---- PROVIDED INFORMATION

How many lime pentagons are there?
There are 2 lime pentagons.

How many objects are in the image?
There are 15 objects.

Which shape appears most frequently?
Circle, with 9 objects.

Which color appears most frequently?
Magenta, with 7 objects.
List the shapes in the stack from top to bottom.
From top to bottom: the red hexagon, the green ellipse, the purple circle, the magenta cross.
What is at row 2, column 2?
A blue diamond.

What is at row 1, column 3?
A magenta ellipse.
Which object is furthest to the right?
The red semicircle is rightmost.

--------
---- PROVIDED INFORMATION

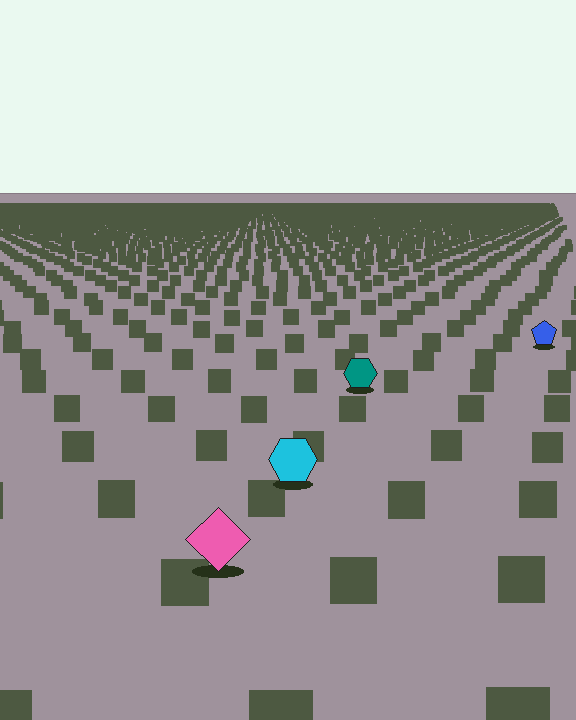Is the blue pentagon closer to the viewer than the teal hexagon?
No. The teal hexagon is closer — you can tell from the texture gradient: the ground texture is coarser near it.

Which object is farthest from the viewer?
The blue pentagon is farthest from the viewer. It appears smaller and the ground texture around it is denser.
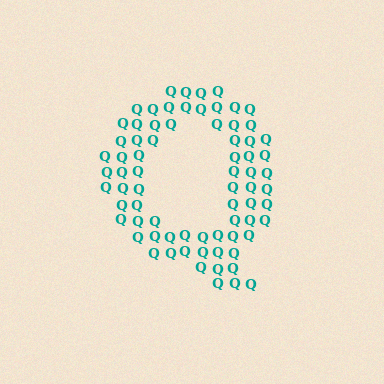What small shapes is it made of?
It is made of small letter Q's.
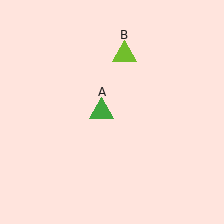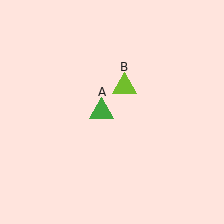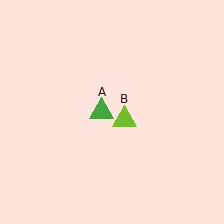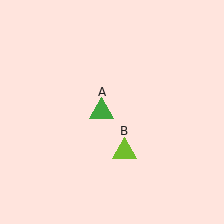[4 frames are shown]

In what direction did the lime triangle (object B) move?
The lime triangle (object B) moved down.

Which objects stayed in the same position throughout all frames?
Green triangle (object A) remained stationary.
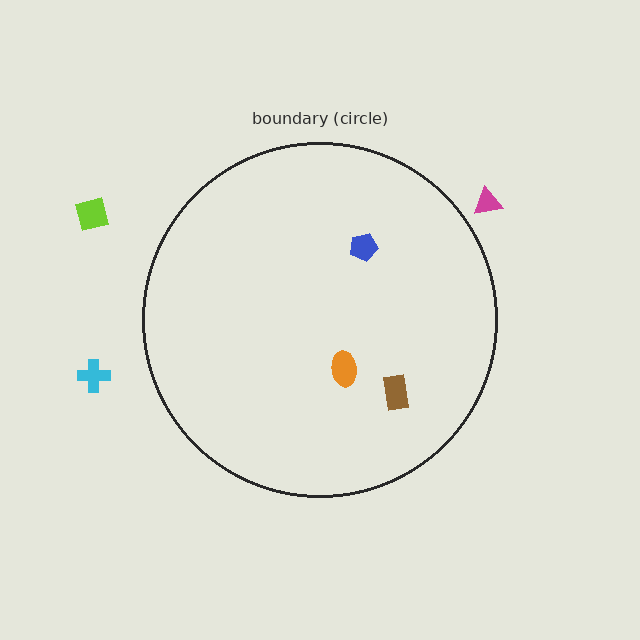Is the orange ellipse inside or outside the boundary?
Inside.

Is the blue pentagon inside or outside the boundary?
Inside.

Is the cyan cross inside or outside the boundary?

--------
---- PROVIDED INFORMATION

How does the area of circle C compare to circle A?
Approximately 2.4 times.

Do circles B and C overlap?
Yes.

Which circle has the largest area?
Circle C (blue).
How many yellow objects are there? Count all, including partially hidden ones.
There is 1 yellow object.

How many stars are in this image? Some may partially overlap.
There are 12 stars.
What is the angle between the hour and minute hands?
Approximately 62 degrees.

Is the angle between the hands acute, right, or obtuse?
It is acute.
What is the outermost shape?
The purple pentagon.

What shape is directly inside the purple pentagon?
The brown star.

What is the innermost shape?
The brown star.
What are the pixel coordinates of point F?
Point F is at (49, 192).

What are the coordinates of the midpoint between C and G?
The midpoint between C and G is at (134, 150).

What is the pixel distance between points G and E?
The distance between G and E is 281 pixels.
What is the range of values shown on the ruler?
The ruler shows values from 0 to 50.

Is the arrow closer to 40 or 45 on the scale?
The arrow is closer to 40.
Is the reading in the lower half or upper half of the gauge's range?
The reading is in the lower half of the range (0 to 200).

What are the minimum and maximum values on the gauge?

--------

_GIVEN EXERCISE_
Each line from the line with "How many yellow" to the line with "What are the minimum" is to be echoed exactly; both boundary lines are included, and nothing else is to be output.

_RESPONSE TO THIS EXERCISE_
How many yellow objects are there? Count all, including partially hidden ones.
There is 1 yellow object.

How many stars are in this image? Some may partially overlap.
There are 12 stars.
What is the angle between the hour and minute hands?
Approximately 62 degrees.

Is the angle between the hands acute, right, or obtuse?
It is acute.
What is the outermost shape?
The purple pentagon.

What shape is directly inside the purple pentagon?
The brown star.

What is the innermost shape?
The brown star.
What are the pixel coordinates of point F?
Point F is at (49, 192).

What are the coordinates of the midpoint between C and G?
The midpoint between C and G is at (134, 150).

What is the pixel distance between points G and E?
The distance between G and E is 281 pixels.
What is the range of values shown on the ruler?
The ruler shows values from 0 to 50.

Is the arrow closer to 40 or 45 on the scale?
The arrow is closer to 40.
Is the reading in the lower half or upper half of the gauge's range?
The reading is in the lower half of the range (0 to 200).

What are the minimum and maximum values on the gauge?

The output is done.